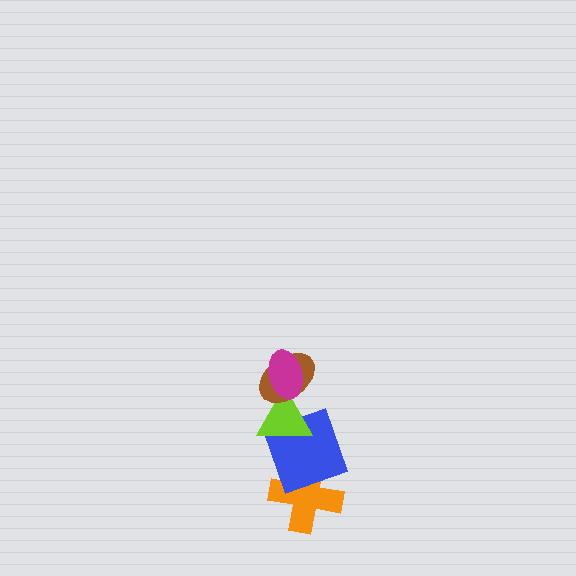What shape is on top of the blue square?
The lime triangle is on top of the blue square.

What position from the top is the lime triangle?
The lime triangle is 3rd from the top.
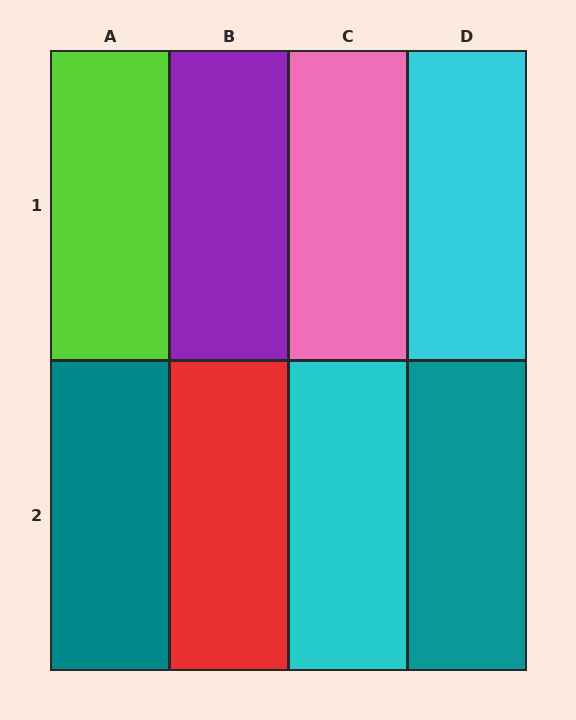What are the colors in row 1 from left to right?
Lime, purple, pink, cyan.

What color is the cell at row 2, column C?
Cyan.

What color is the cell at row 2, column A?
Teal.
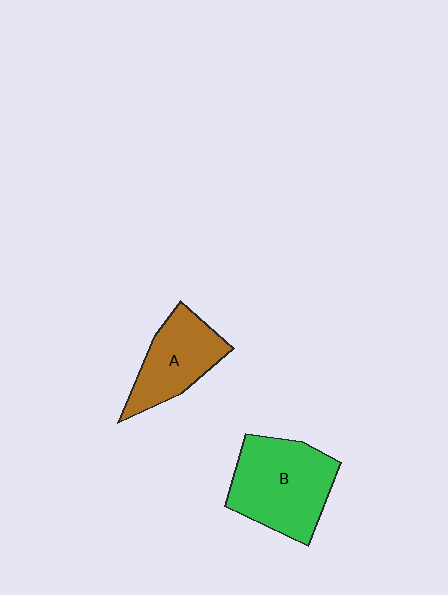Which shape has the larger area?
Shape B (green).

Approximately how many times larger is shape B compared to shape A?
Approximately 1.4 times.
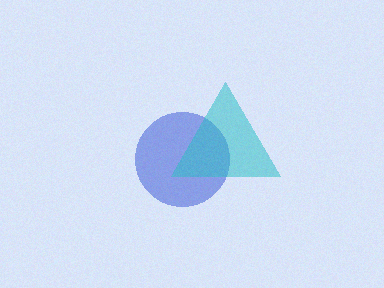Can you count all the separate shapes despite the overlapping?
Yes, there are 2 separate shapes.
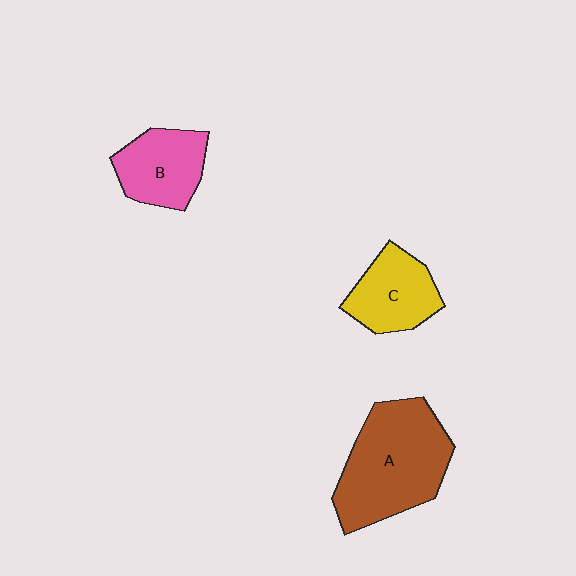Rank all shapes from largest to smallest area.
From largest to smallest: A (brown), B (pink), C (yellow).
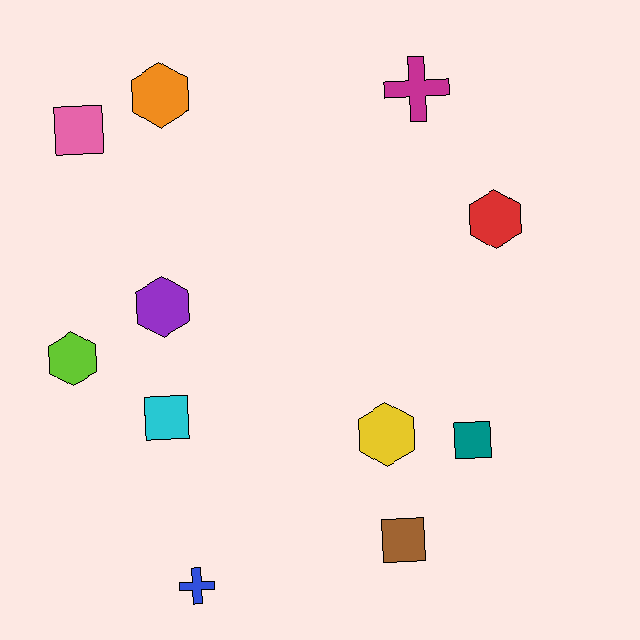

___

Leave out the pictures and repeat everything else in the records exactly.

→ ANSWER TO THE TASK:
What shape is on top of the blue square?
The lime triangle is on top of the blue square.

What position from the top is the lime triangle?
The lime triangle is 3rd from the top.
What are the colors in row 1 from left to right?
Lime, purple, pink, cyan.

What color is the cell at row 2, column C?
Cyan.

What color is the cell at row 2, column A?
Teal.
Which shape has the larger area?
Shape B (green).

Approximately how many times larger is shape B compared to shape A?
Approximately 1.4 times.
Can you count all the separate shapes despite the overlapping?
Yes, there are 2 separate shapes.
Rank all shapes from largest to smallest area.
From largest to smallest: A (brown), B (pink), C (yellow).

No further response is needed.